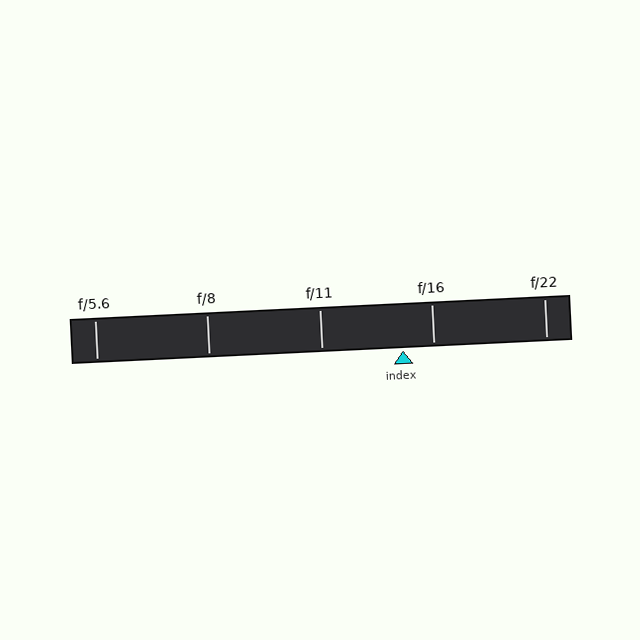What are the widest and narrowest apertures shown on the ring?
The widest aperture shown is f/5.6 and the narrowest is f/22.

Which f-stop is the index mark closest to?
The index mark is closest to f/16.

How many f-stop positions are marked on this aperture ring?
There are 5 f-stop positions marked.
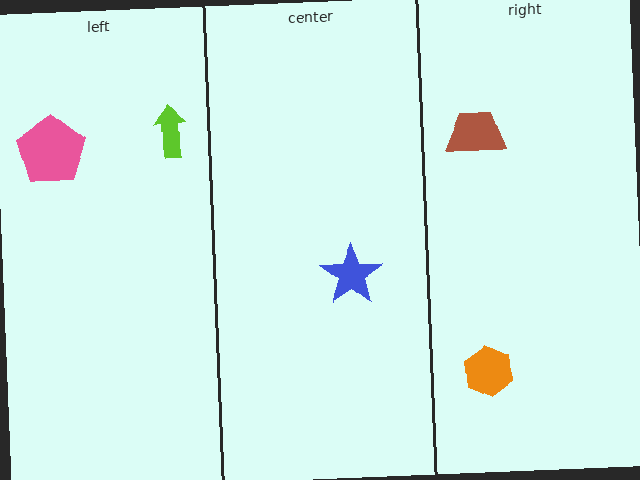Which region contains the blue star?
The center region.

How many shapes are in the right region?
2.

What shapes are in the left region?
The pink pentagon, the lime arrow.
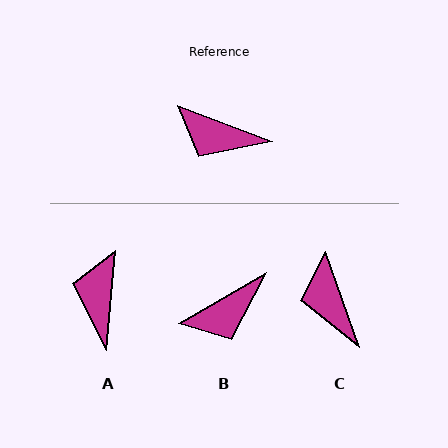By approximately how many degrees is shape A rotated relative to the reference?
Approximately 75 degrees clockwise.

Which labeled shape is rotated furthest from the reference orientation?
A, about 75 degrees away.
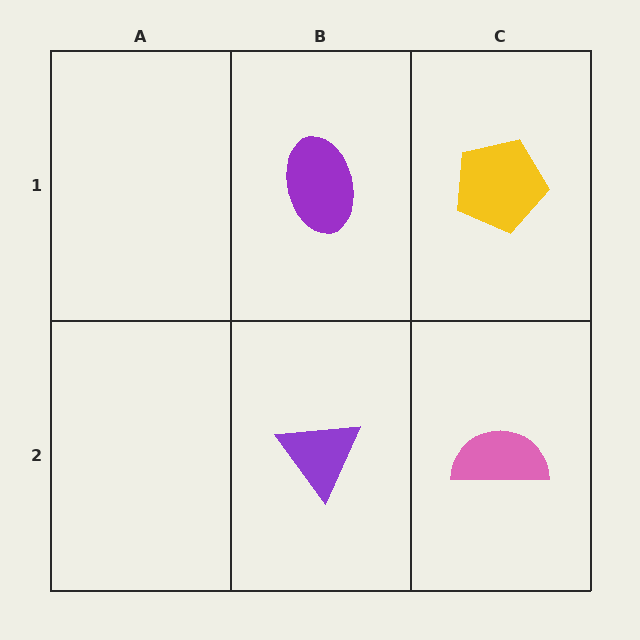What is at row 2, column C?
A pink semicircle.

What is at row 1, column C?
A yellow pentagon.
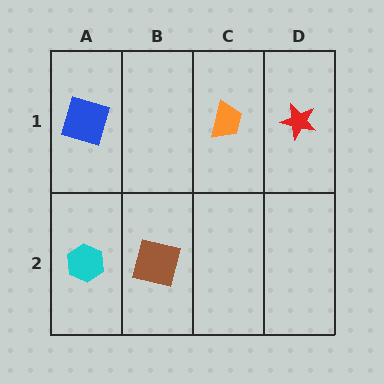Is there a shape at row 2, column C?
No, that cell is empty.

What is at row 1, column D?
A red star.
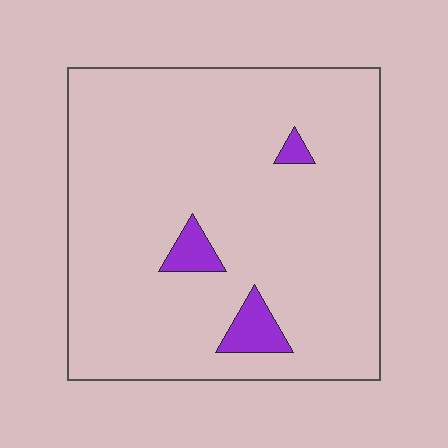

• REQUIREMENTS:
Everything from the line with "Is there a shape at row 2, column C?" through the final line of the records above should be written out exactly, minus the pictures.

• WRITTEN RESPONSE:
Is there a shape at row 2, column C?
No, that cell is empty.

What is at row 1, column D?
A red star.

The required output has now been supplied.